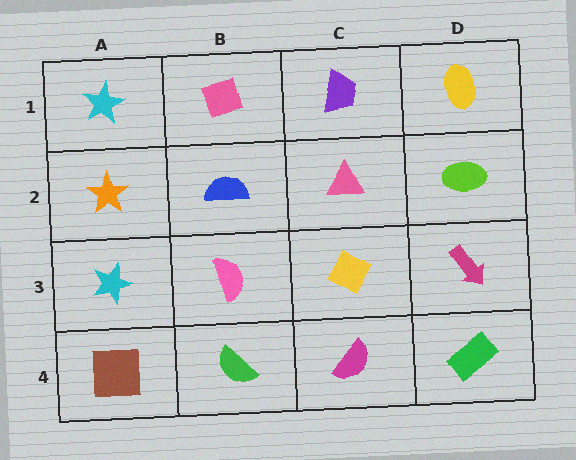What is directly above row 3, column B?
A blue semicircle.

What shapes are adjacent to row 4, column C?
A yellow diamond (row 3, column C), a green semicircle (row 4, column B), a green rectangle (row 4, column D).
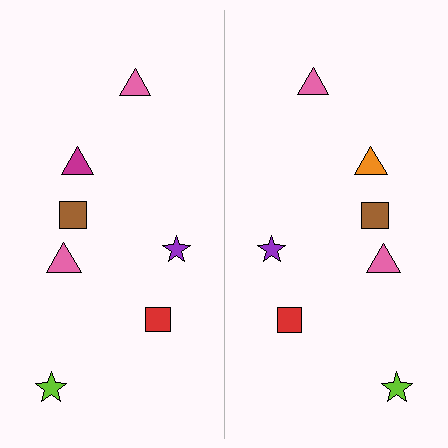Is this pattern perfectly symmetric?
No, the pattern is not perfectly symmetric. The orange triangle on the right side breaks the symmetry — its mirror counterpart is magenta.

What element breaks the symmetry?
The orange triangle on the right side breaks the symmetry — its mirror counterpart is magenta.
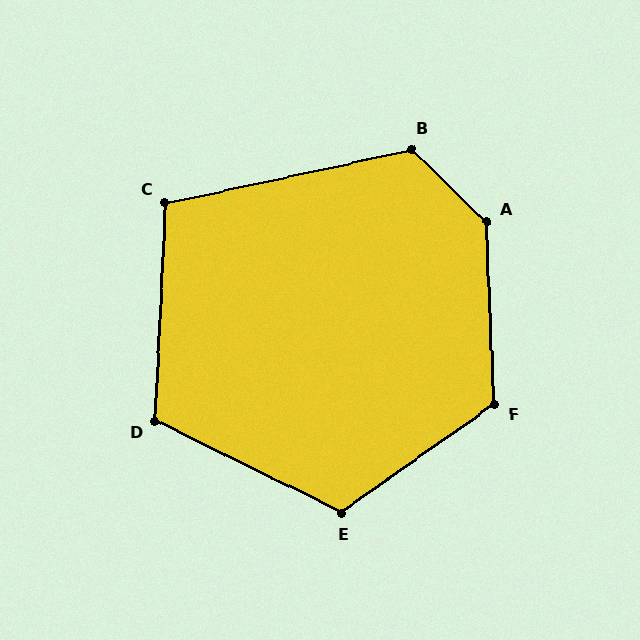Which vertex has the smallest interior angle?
C, at approximately 105 degrees.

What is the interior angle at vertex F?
Approximately 123 degrees (obtuse).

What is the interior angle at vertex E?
Approximately 119 degrees (obtuse).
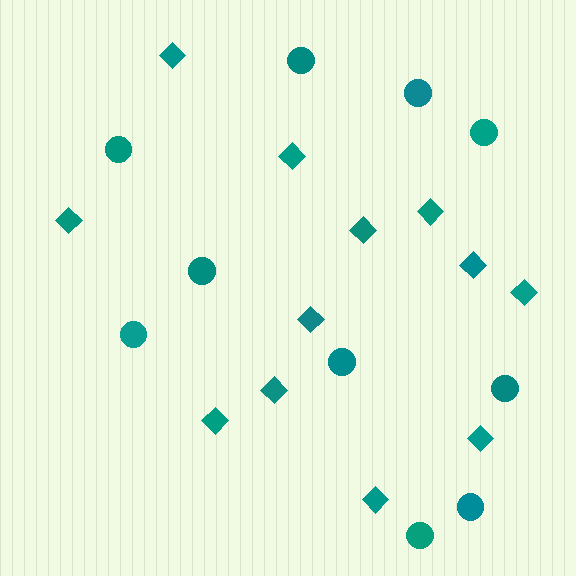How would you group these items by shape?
There are 2 groups: one group of circles (10) and one group of diamonds (12).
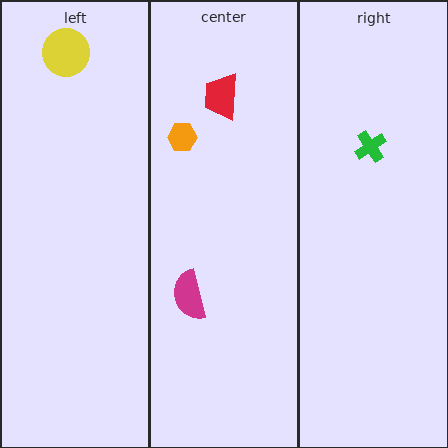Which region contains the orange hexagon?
The center region.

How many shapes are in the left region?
1.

__Aim of the task__
Working from the lines above, reproduce the material exactly and exclude its pictures.

__Task output__
What is directly above row 3, column B?
A blue semicircle.

What shapes are adjacent to row 4, column C?
A yellow diamond (row 3, column C), a green semicircle (row 4, column B), a green rectangle (row 4, column D).
Is this pattern perfectly symmetric?
No, the pattern is not perfectly symmetric. The orange triangle on the right side breaks the symmetry — its mirror counterpart is magenta.

What element breaks the symmetry?
The orange triangle on the right side breaks the symmetry — its mirror counterpart is magenta.
Which vertex has the smallest interior angle?
C, at approximately 105 degrees.

What is the interior angle at vertex F?
Approximately 123 degrees (obtuse).

What is the interior angle at vertex E?
Approximately 119 degrees (obtuse).
How would you group these items by shape?
There are 2 groups: one group of circles (10) and one group of diamonds (12).
Which region contains the orange hexagon?
The center region.

How many shapes are in the left region?
1.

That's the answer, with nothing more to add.